WHAT TO PRODUCE
Output the material word for word. Leave each picture out.

Records from a data collection
:::

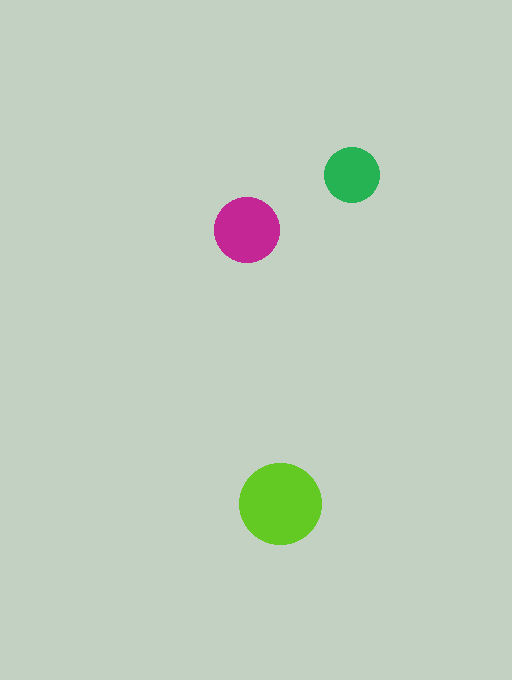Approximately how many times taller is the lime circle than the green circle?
About 1.5 times taller.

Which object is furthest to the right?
The green circle is rightmost.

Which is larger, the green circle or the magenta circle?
The magenta one.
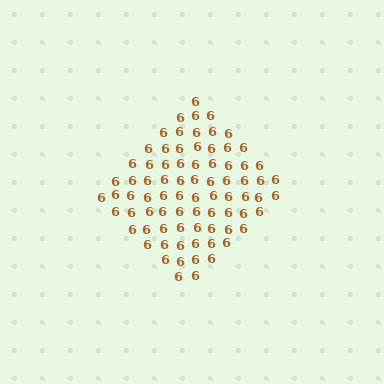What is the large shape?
The large shape is a diamond.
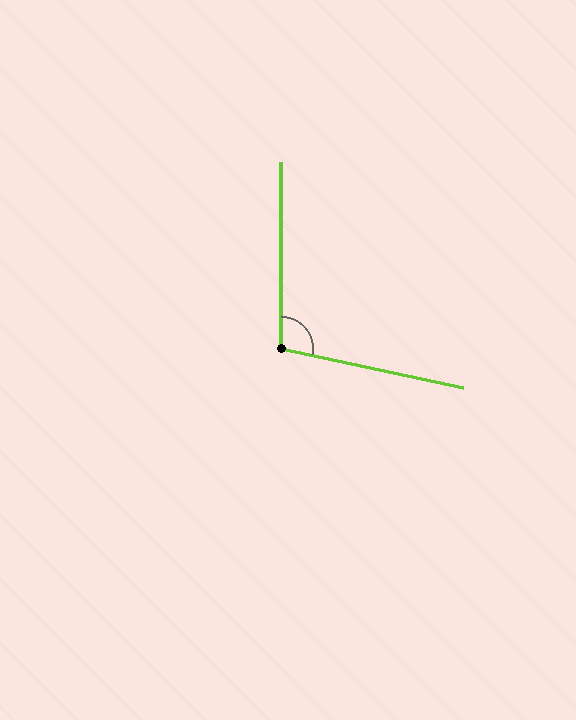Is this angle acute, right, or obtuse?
It is obtuse.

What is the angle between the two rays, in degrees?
Approximately 102 degrees.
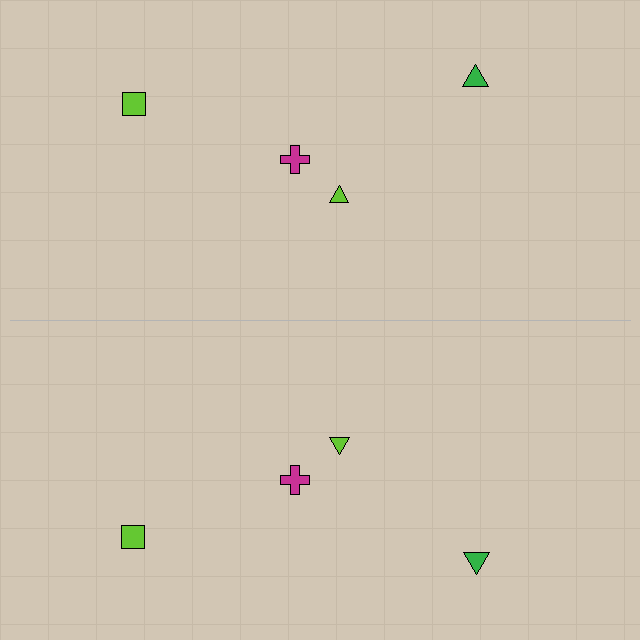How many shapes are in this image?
There are 8 shapes in this image.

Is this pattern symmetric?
Yes, this pattern has bilateral (reflection) symmetry.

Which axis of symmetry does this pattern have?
The pattern has a horizontal axis of symmetry running through the center of the image.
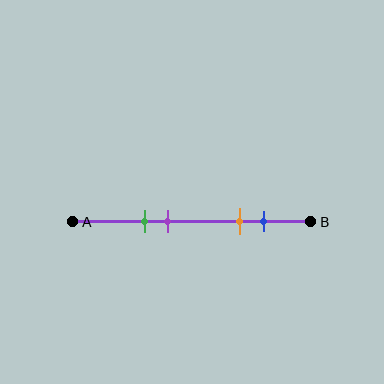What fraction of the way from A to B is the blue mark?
The blue mark is approximately 80% (0.8) of the way from A to B.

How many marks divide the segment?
There are 4 marks dividing the segment.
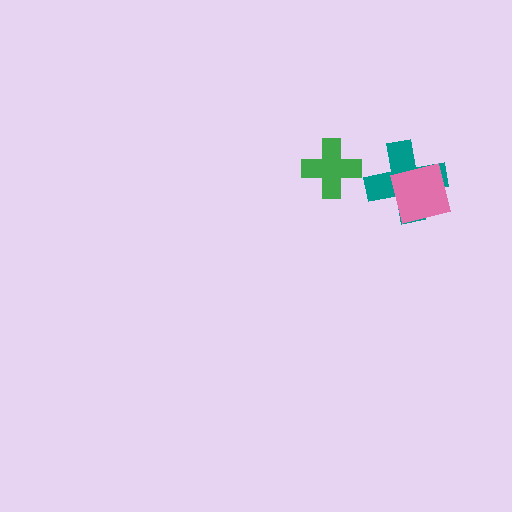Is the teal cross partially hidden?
Yes, it is partially covered by another shape.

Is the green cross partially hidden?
No, no other shape covers it.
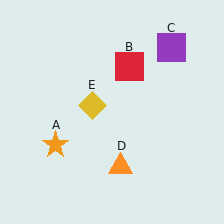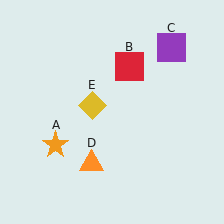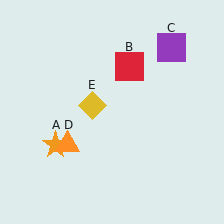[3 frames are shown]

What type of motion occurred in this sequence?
The orange triangle (object D) rotated clockwise around the center of the scene.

:::

RESULT
Approximately how many times taller is the lime circle than the green circle?
About 1.5 times taller.

Which object is furthest to the right?
The green circle is rightmost.

Which is larger, the green circle or the magenta circle?
The magenta one.
What is the large shape?
The large shape is a diamond.
Is this angle acute, right, or obtuse?
It is obtuse.

What is the angle between the two rays, in degrees?
Approximately 102 degrees.
How many shapes are in this image?
There are 8 shapes in this image.

Is this pattern symmetric?
Yes, this pattern has bilateral (reflection) symmetry.

Which axis of symmetry does this pattern have?
The pattern has a horizontal axis of symmetry running through the center of the image.
What fraction of the way from A to B is the blue mark?
The blue mark is approximately 80% (0.8) of the way from A to B.

How many marks divide the segment?
There are 4 marks dividing the segment.
Is the teal cross partially hidden?
Yes, it is partially covered by another shape.

Is the green cross partially hidden?
No, no other shape covers it.
[3 frames are shown]

What type of motion occurred in this sequence?
The orange triangle (object D) rotated clockwise around the center of the scene.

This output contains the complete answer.